Brief >> Copy each line that holds "shown".

Synthetic geometry question rows >>

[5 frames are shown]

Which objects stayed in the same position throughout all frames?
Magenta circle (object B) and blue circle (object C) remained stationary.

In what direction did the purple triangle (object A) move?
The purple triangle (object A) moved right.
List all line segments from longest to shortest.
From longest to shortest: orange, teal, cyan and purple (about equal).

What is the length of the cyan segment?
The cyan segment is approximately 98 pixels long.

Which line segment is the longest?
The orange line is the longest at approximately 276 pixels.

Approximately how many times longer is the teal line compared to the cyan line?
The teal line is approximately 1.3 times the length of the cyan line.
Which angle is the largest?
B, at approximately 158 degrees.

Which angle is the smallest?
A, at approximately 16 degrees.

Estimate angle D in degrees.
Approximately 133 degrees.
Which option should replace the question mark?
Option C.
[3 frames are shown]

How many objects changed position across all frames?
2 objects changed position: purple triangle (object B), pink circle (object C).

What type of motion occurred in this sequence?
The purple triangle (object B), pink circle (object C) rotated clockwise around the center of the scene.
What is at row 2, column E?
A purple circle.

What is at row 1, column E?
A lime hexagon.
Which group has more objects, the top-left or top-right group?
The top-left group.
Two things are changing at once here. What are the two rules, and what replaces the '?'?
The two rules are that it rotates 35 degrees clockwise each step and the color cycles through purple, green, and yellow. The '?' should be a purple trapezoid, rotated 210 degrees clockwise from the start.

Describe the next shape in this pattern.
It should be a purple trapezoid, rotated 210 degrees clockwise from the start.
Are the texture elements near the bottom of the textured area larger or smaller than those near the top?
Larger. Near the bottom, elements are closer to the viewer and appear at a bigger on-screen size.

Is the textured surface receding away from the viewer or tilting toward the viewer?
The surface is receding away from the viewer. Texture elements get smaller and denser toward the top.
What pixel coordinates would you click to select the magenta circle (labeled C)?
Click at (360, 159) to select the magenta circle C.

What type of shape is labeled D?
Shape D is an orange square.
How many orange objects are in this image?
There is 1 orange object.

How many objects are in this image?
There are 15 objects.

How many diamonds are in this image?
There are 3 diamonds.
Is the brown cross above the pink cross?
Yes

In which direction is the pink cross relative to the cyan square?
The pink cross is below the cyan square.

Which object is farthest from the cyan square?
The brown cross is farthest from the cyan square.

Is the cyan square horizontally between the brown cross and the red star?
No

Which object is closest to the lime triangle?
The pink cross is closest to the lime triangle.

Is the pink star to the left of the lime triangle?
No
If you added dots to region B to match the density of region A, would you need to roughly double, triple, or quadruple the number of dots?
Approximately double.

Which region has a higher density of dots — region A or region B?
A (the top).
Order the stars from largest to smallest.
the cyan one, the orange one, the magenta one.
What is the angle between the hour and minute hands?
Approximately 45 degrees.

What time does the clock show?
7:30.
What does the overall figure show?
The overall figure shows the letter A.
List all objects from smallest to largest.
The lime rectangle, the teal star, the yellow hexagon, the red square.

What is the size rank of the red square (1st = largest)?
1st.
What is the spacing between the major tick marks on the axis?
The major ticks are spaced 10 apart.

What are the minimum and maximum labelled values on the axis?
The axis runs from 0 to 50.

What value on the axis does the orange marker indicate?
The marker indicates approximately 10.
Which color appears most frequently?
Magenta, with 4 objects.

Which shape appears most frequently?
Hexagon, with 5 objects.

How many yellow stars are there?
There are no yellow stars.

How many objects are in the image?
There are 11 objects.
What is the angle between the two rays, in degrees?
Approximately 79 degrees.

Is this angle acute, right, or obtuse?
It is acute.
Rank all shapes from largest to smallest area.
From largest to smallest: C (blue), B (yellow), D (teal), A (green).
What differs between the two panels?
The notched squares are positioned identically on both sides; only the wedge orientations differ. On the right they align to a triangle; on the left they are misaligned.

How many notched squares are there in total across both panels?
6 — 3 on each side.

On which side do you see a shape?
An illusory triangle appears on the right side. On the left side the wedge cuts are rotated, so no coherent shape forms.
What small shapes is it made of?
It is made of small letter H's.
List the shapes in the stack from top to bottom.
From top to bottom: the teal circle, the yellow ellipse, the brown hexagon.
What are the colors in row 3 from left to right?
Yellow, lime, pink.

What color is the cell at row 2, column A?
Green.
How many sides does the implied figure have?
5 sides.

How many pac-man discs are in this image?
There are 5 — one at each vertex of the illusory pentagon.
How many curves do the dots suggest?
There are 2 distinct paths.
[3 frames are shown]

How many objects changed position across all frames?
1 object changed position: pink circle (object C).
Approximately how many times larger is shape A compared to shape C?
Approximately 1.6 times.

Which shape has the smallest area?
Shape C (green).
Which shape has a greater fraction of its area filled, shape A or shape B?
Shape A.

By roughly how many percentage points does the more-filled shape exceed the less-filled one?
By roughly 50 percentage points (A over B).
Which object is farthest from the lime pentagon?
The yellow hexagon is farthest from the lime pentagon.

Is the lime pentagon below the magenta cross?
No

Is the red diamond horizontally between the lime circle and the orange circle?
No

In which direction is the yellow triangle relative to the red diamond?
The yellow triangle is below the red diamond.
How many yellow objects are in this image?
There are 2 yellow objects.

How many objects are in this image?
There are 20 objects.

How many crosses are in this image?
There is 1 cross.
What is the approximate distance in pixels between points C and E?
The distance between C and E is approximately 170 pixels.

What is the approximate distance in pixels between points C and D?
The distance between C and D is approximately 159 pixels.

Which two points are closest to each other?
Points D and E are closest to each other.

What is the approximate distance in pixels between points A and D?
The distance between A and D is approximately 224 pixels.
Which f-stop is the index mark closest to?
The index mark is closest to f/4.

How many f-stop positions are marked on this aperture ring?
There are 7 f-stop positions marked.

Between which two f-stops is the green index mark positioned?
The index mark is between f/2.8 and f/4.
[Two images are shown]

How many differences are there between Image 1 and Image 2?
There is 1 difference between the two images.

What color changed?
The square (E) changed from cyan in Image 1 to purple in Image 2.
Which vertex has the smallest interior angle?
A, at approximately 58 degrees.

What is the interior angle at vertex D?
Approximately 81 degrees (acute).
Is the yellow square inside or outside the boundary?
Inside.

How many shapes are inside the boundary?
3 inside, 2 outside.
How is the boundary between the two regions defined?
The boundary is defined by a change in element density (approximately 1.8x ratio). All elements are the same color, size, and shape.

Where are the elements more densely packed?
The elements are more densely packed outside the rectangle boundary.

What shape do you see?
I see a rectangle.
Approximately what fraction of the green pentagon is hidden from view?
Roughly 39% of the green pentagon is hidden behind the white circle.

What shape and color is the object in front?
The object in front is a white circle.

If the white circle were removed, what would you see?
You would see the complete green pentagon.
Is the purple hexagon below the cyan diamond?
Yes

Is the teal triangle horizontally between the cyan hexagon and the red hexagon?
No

Answer below >>
[5 frames are shown]
[3 frames are shown]
[3 frames are shown]
[Two images are shown]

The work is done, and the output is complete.